Synthetic figure question data
■ ■ ■ ■
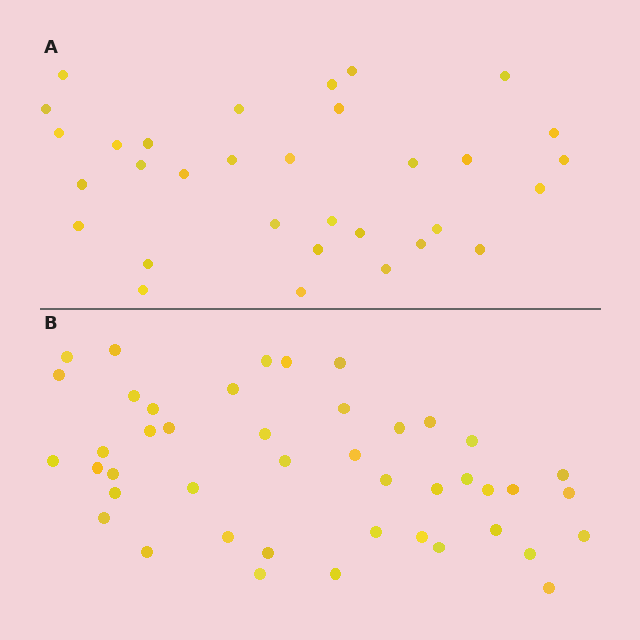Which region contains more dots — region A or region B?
Region B (the bottom region) has more dots.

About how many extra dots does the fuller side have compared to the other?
Region B has roughly 12 or so more dots than region A.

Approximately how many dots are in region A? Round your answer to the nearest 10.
About 30 dots. (The exact count is 32, which rounds to 30.)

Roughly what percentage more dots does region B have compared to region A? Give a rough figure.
About 40% more.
■ ■ ■ ■
Print out the whole of the material word for word, without pictures.

### [SOLVED EXERCISE]
Which region contains more dots — region A or region B?
Region B (the bottom region) has more dots.

About how many extra dots does the fuller side have compared to the other?
Region B has roughly 12 or so more dots than region A.

Approximately how many dots are in region A? Round your answer to the nearest 10.
About 30 dots. (The exact count is 32, which rounds to 30.)

Roughly what percentage more dots does region B have compared to region A? Give a rough figure.
About 40% more.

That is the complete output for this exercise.